─── Data listing

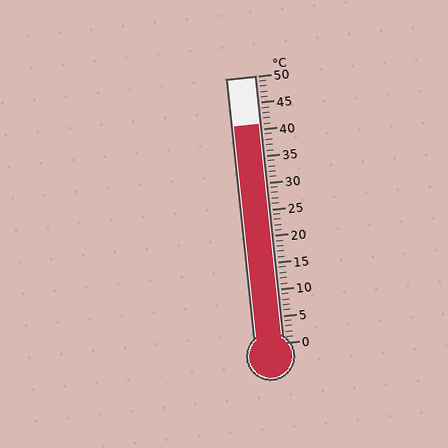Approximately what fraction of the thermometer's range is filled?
The thermometer is filled to approximately 80% of its range.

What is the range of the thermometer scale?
The thermometer scale ranges from 0°C to 50°C.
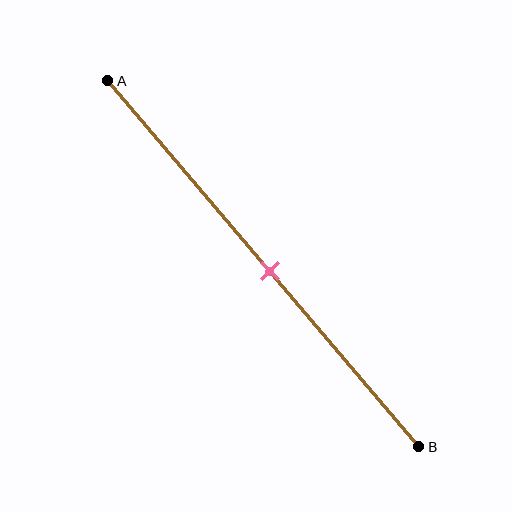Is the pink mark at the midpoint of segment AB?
Yes, the mark is approximately at the midpoint.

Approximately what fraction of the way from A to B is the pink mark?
The pink mark is approximately 50% of the way from A to B.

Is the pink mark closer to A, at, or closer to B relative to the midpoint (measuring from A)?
The pink mark is approximately at the midpoint of segment AB.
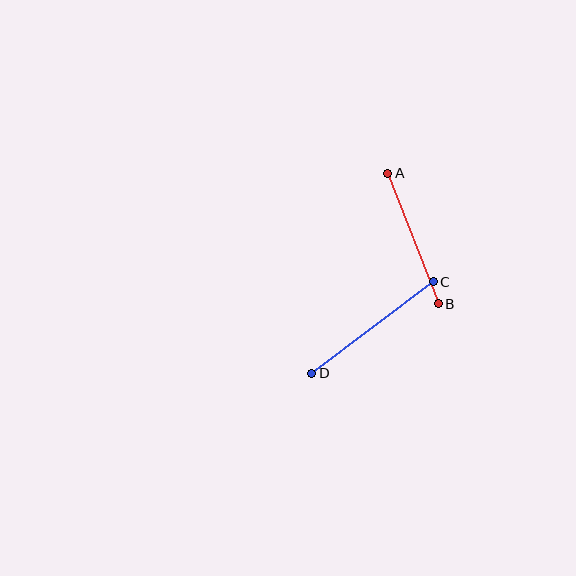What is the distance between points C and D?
The distance is approximately 152 pixels.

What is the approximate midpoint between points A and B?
The midpoint is at approximately (413, 238) pixels.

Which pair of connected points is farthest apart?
Points C and D are farthest apart.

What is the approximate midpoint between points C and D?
The midpoint is at approximately (372, 327) pixels.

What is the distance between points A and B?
The distance is approximately 140 pixels.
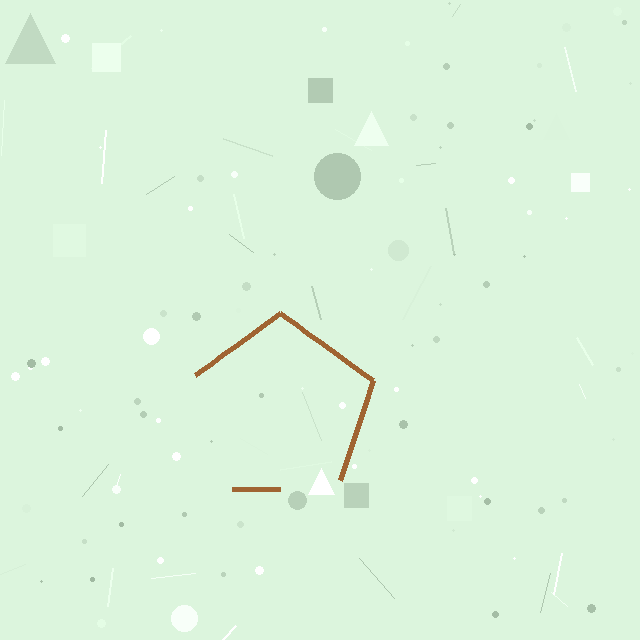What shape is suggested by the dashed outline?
The dashed outline suggests a pentagon.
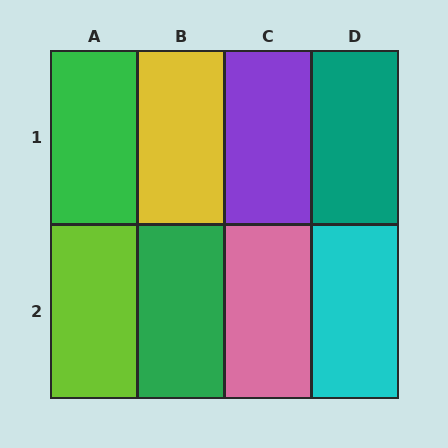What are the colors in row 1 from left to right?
Green, yellow, purple, teal.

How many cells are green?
2 cells are green.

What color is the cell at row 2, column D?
Cyan.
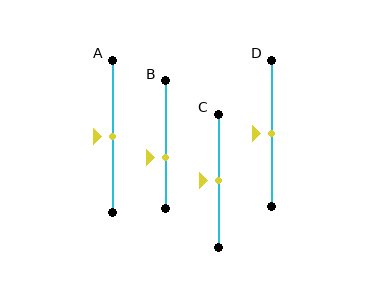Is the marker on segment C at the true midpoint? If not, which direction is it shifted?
Yes, the marker on segment C is at the true midpoint.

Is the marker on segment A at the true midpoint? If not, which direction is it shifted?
Yes, the marker on segment A is at the true midpoint.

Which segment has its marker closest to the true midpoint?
Segment A has its marker closest to the true midpoint.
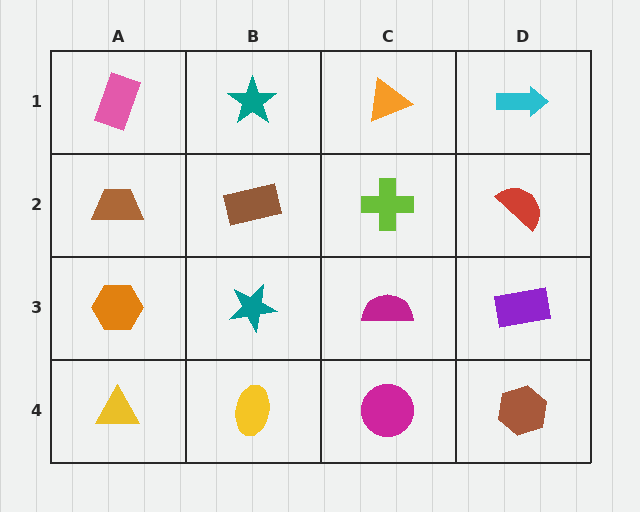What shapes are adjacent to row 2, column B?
A teal star (row 1, column B), a teal star (row 3, column B), a brown trapezoid (row 2, column A), a lime cross (row 2, column C).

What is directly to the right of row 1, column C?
A cyan arrow.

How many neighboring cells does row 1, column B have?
3.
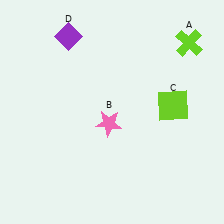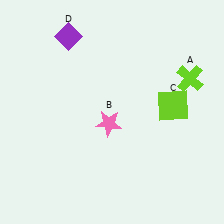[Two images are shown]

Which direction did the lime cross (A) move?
The lime cross (A) moved down.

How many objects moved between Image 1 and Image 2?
1 object moved between the two images.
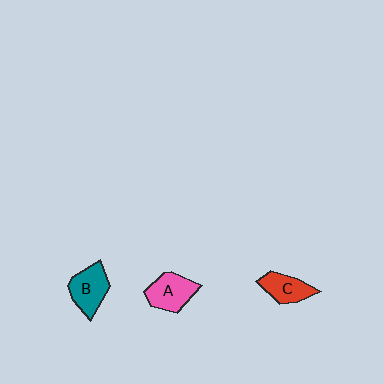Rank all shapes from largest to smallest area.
From largest to smallest: A (pink), B (teal), C (red).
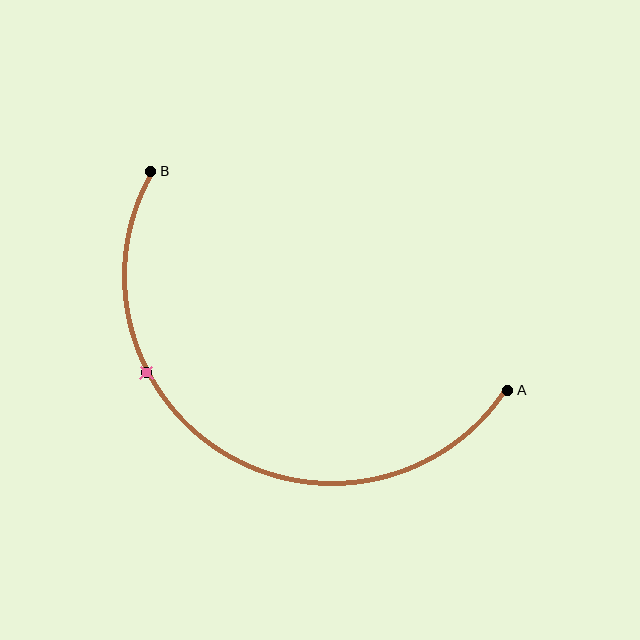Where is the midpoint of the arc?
The arc midpoint is the point on the curve farthest from the straight line joining A and B. It sits below that line.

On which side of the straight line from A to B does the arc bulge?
The arc bulges below the straight line connecting A and B.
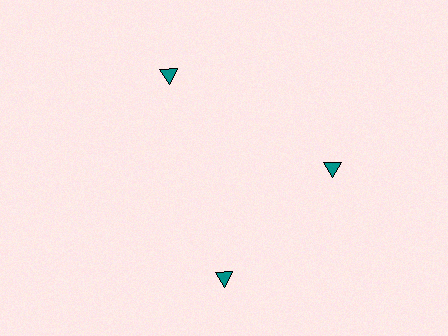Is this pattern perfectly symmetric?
No. The 3 teal triangles are arranged in a ring, but one element near the 7 o'clock position is rotated out of alignment along the ring, breaking the 3-fold rotational symmetry.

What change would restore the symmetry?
The symmetry would be restored by rotating it back into even spacing with its neighbors so that all 3 triangles sit at equal angles and equal distance from the center.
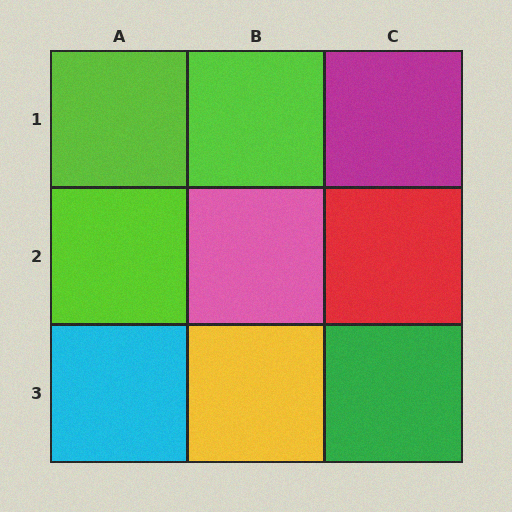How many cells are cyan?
1 cell is cyan.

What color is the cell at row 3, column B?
Yellow.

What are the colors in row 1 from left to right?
Lime, lime, magenta.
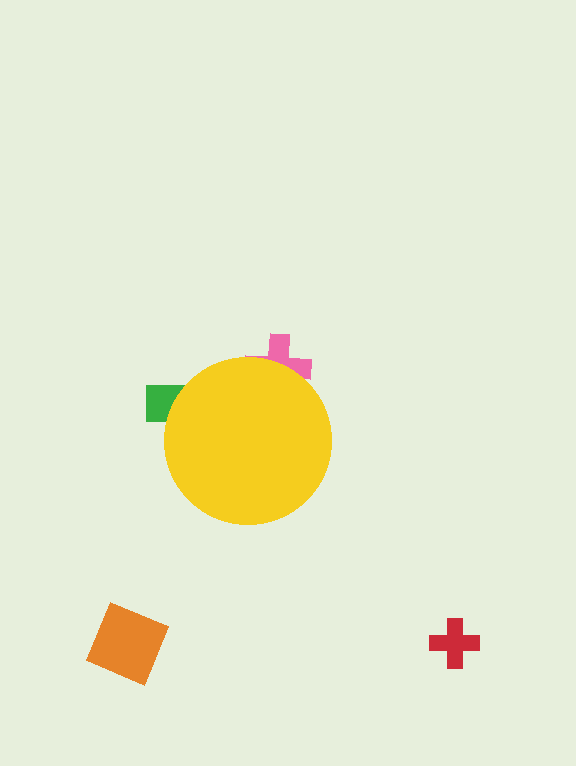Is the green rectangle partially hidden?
Yes, the green rectangle is partially hidden behind the yellow circle.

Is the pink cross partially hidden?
Yes, the pink cross is partially hidden behind the yellow circle.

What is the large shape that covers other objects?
A yellow circle.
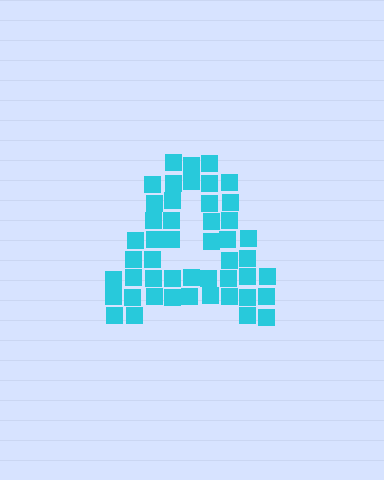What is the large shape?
The large shape is the letter A.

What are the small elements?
The small elements are squares.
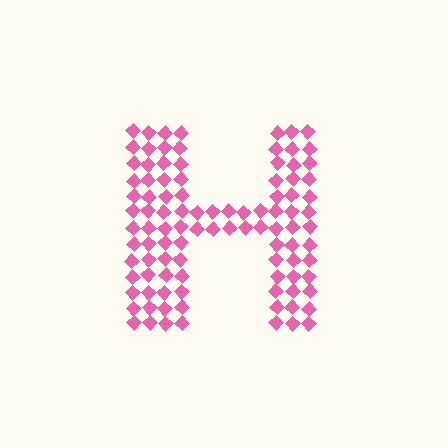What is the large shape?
The large shape is the letter H.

──────

* Task objective:
Repeat the data word for word, excluding any image.

* Output of the task:
Approximately what fraction of the thermometer's range is filled?
The thermometer is filled to approximately 80% of its range.

What is the range of the thermometer scale?
The thermometer scale ranges from 0°C to 50°C.
Is the pink mark at the midpoint of segment AB?
Yes, the mark is approximately at the midpoint.

Approximately what fraction of the way from A to B is the pink mark?
The pink mark is approximately 50% of the way from A to B.

Is the pink mark closer to A, at, or closer to B relative to the midpoint (measuring from A)?
The pink mark is approximately at the midpoint of segment AB.
What is the distance between points C and D?
The distance is approximately 152 pixels.

What is the approximate midpoint between points A and B?
The midpoint is at approximately (413, 238) pixels.

Which pair of connected points is farthest apart?
Points C and D are farthest apart.

What is the approximate midpoint between points C and D?
The midpoint is at approximately (372, 327) pixels.

What is the distance between points A and B?
The distance is approximately 140 pixels.
What shape is suggested by the dashed outline?
The dashed outline suggests a pentagon.
What are the colors in row 1 from left to right?
Green, yellow, purple, teal.

How many cells are green?
2 cells are green.

What color is the cell at row 2, column D?
Cyan.
Is the marker on segment C at the true midpoint? If not, which direction is it shifted?
Yes, the marker on segment C is at the true midpoint.

Is the marker on segment A at the true midpoint? If not, which direction is it shifted?
Yes, the marker on segment A is at the true midpoint.

Which segment has its marker closest to the true midpoint?
Segment A has its marker closest to the true midpoint.
What shapes are adjacent to row 2, column B?
A teal star (row 1, column B), a teal star (row 3, column B), a brown trapezoid (row 2, column A), a lime cross (row 2, column C).

What is directly to the right of row 1, column C?
A cyan arrow.

How many neighboring cells does row 1, column B have?
3.
[Two images are shown]

Which direction did the lime cross (A) move?
The lime cross (A) moved down.

How many objects moved between Image 1 and Image 2?
1 object moved between the two images.
Rank all shapes from largest to smallest area.
From largest to smallest: A (pink), B (teal), C (red).
Where is the midpoint of the arc?
The arc midpoint is the point on the curve farthest from the straight line joining A and B. It sits below that line.

On which side of the straight line from A to B does the arc bulge?
The arc bulges below the straight line connecting A and B.
Is this pattern perfectly symmetric?
No. The 3 teal triangles are arranged in a ring, but one element near the 7 o'clock position is rotated out of alignment along the ring, breaking the 3-fold rotational symmetry.

What change would restore the symmetry?
The symmetry would be restored by rotating it back into even spacing with its neighbors so that all 3 triangles sit at equal angles and equal distance from the center.
How many cells are cyan?
1 cell is cyan.

What color is the cell at row 3, column B?
Yellow.

What are the colors in row 1 from left to right?
Lime, lime, magenta.
Is the green rectangle partially hidden?
Yes, the green rectangle is partially hidden behind the yellow circle.

Is the pink cross partially hidden?
Yes, the pink cross is partially hidden behind the yellow circle.

What is the large shape that covers other objects?
A yellow circle.
What is the large shape?
The large shape is the letter A.

What are the small elements?
The small elements are squares.
What is the large shape?
The large shape is the letter H.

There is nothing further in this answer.